* Begin *

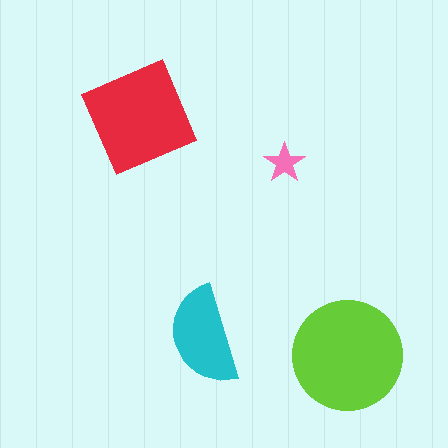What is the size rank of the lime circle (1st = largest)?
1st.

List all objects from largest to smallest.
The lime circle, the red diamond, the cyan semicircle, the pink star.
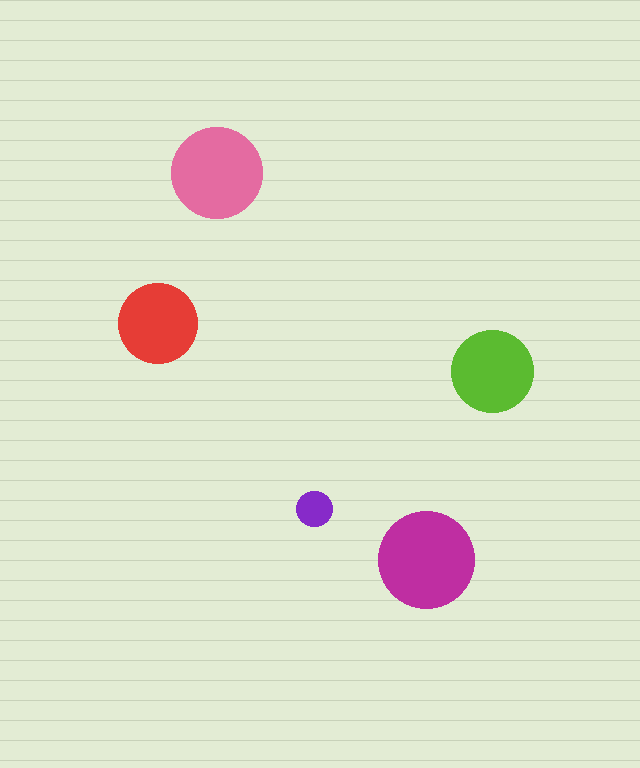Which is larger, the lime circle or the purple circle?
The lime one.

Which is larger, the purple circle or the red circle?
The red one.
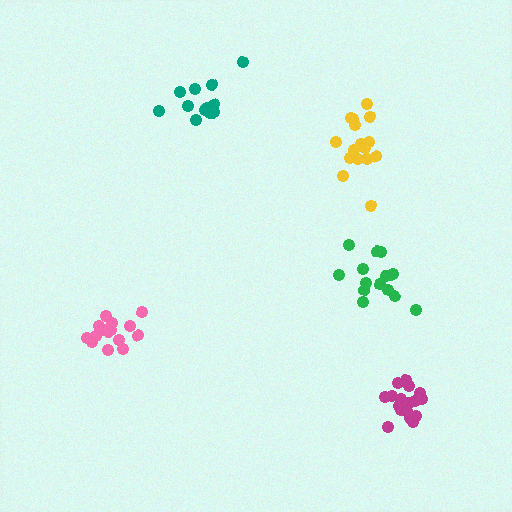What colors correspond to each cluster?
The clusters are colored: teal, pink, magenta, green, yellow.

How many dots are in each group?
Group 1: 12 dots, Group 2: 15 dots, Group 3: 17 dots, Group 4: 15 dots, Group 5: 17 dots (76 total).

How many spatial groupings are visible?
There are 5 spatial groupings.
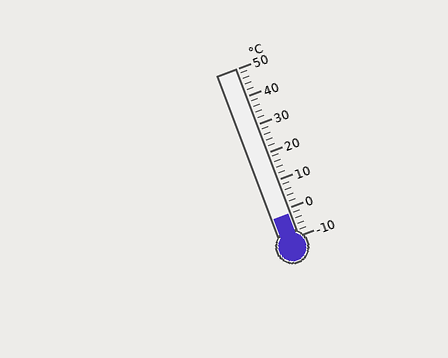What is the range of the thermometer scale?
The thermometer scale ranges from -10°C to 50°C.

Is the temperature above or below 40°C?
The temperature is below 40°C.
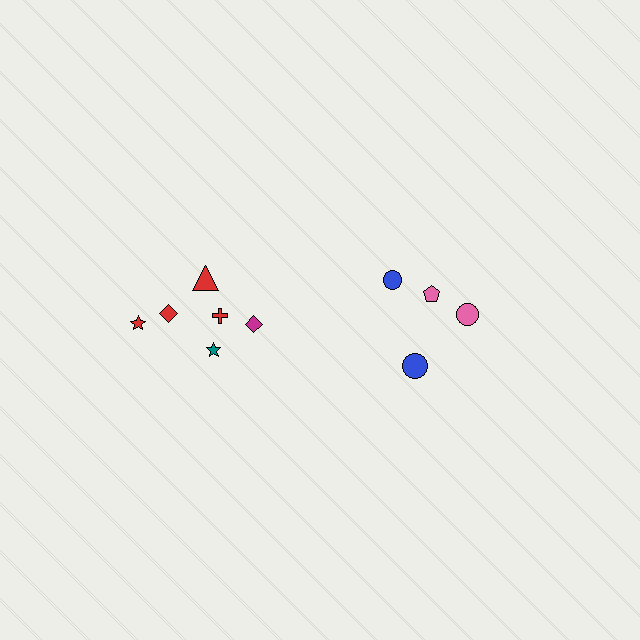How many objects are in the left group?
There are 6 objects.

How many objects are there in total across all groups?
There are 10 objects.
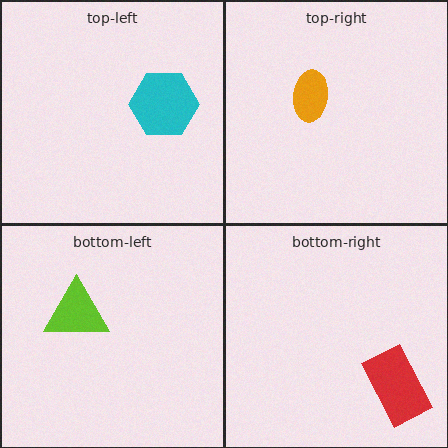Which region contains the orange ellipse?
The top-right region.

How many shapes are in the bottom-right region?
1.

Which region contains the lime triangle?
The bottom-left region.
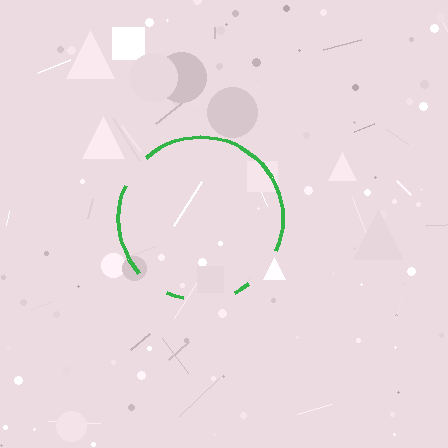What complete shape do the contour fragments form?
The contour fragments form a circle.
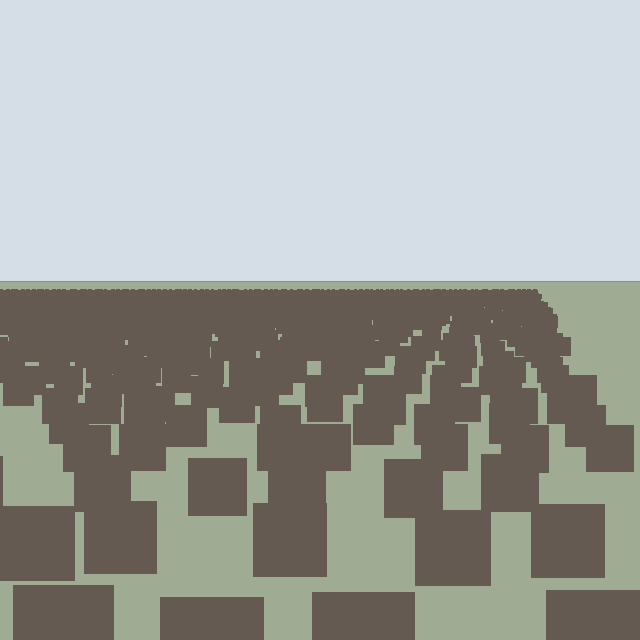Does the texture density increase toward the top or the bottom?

* End *
* Begin *

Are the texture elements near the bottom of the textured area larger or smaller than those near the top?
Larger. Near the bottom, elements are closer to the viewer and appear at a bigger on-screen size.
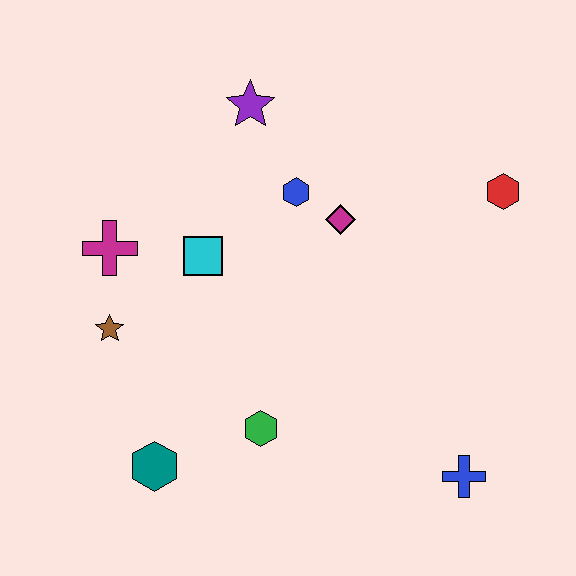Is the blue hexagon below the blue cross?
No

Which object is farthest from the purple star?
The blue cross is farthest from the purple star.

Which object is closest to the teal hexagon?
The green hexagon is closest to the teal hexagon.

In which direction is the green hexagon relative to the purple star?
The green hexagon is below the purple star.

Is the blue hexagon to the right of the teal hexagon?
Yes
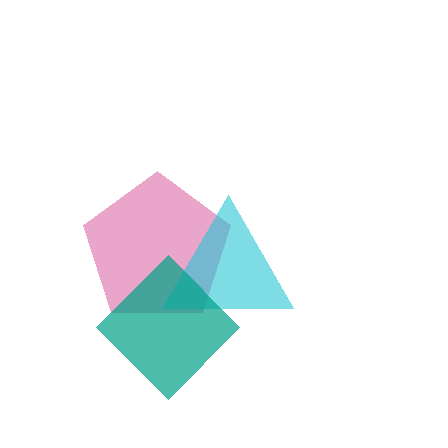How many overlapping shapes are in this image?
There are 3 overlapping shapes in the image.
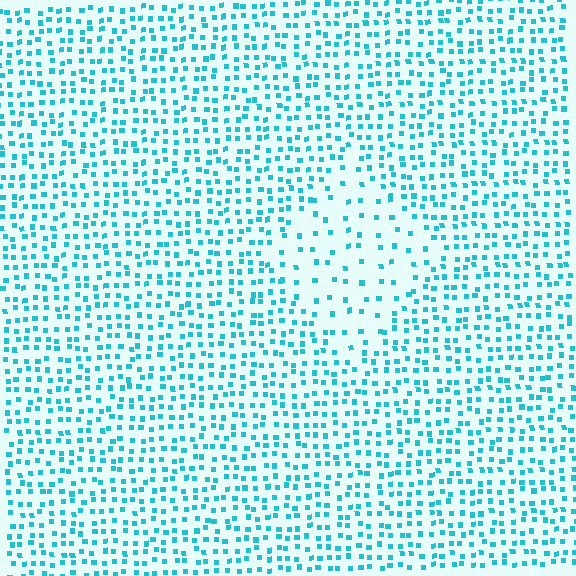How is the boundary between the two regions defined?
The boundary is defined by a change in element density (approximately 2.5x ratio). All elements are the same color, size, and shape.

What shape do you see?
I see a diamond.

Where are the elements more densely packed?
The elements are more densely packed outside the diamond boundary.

* End *

* **Exercise description**:
Transcribe, leaving out pictures, each line from the one containing "What colors correspond to each cluster?" through the one containing "Does the texture".

* **The result**:
What colors correspond to each cluster?
The clusters are colored: teal, pink, magenta, green, yellow.

How many dots are in each group?
Group 1: 12 dots, Group 2: 15 dots, Group 3: 17 dots, Group 4: 15 dots, Group 5: 17 dots (76 total).

How many spatial groupings are visible?
There are 5 spatial groupings.
What is the range of the thermometer scale?
The thermometer scale ranges from -10°C to 50°C.

Is the temperature above or below 40°C?
The temperature is below 40°C.
How many objects are in the left group?
There are 6 objects.

How many objects are there in total across all groups?
There are 10 objects.
Which region contains the orange ellipse?
The top-right region.

How many shapes are in the bottom-right region?
1.

Which region contains the lime triangle?
The bottom-left region.
What complete shape do the contour fragments form?
The contour fragments form a circle.
Does the texture density increase toward the top or the bottom?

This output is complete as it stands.